- THE REQUEST:
Give an exact copy of every line, leaving images out.

- SUPPLIED MATERIAL:
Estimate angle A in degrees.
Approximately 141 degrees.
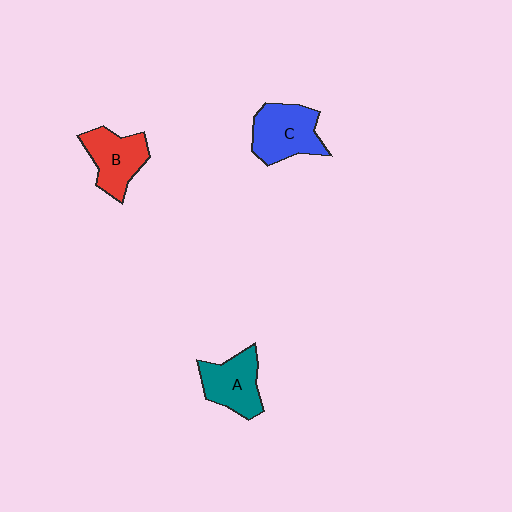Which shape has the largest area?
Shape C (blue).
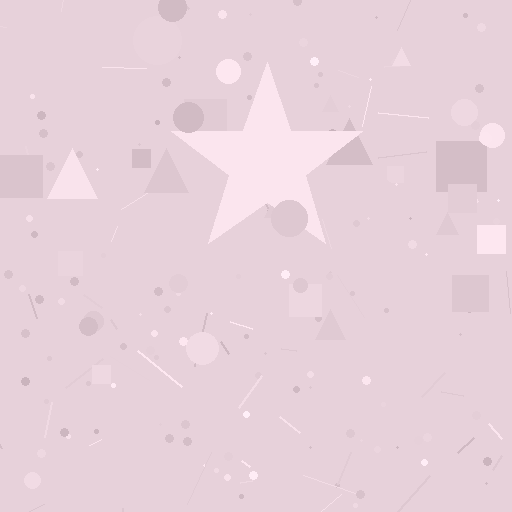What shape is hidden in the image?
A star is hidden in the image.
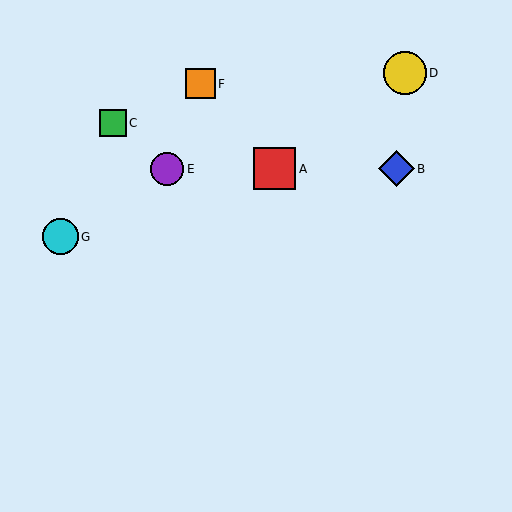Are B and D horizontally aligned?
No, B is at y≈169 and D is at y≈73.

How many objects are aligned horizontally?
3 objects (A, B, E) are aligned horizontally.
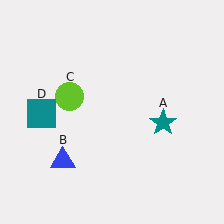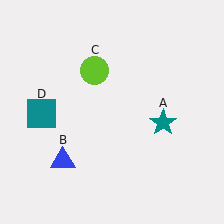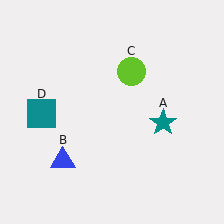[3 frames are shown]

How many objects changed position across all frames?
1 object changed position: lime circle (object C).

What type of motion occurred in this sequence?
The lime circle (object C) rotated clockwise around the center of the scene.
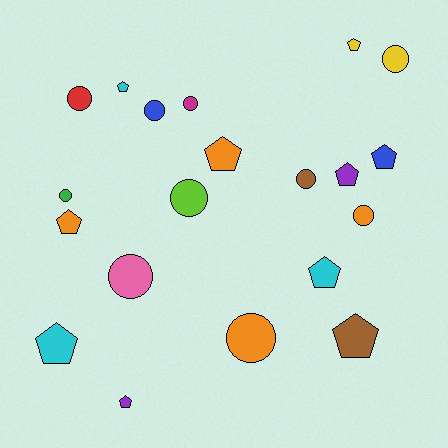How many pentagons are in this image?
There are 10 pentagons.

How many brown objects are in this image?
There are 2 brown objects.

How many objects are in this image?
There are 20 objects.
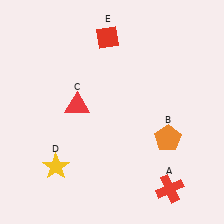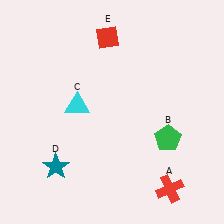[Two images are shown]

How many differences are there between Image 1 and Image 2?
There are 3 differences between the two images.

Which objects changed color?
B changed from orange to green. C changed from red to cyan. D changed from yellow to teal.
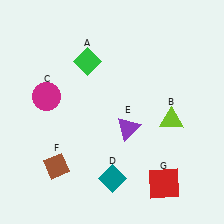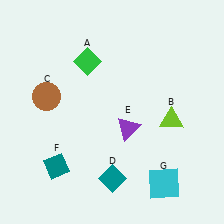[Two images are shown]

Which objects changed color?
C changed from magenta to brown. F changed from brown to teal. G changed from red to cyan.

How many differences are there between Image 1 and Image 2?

- RESPONSE BELOW:
Estimate angle A in degrees.
Approximately 141 degrees.
Which shape has the largest area?
Shape C (blue).
What shape is hidden in the image?
A star is hidden in the image.
Are B and D horizontally aligned?
No, B is at y≈169 and D is at y≈73.

How many objects are aligned horizontally?
3 objects (A, B, E) are aligned horizontally.
[3 frames are shown]

How many objects changed position across all frames?
1 object changed position: lime circle (object C).

What type of motion occurred in this sequence?
The lime circle (object C) rotated clockwise around the center of the scene.
How many pentagons are in this image?
There are 10 pentagons.

How many brown objects are in this image?
There are 2 brown objects.

How many objects are in this image?
There are 20 objects.
[Two images are shown]

How many differences are there between Image 1 and Image 2?
There are 3 differences between the two images.

Which objects changed color?
B changed from orange to green. C changed from red to cyan. D changed from yellow to teal.
[Two images are shown]

Which objects changed color?
C changed from magenta to brown. F changed from brown to teal. G changed from red to cyan.

How many differences are there between Image 1 and Image 2?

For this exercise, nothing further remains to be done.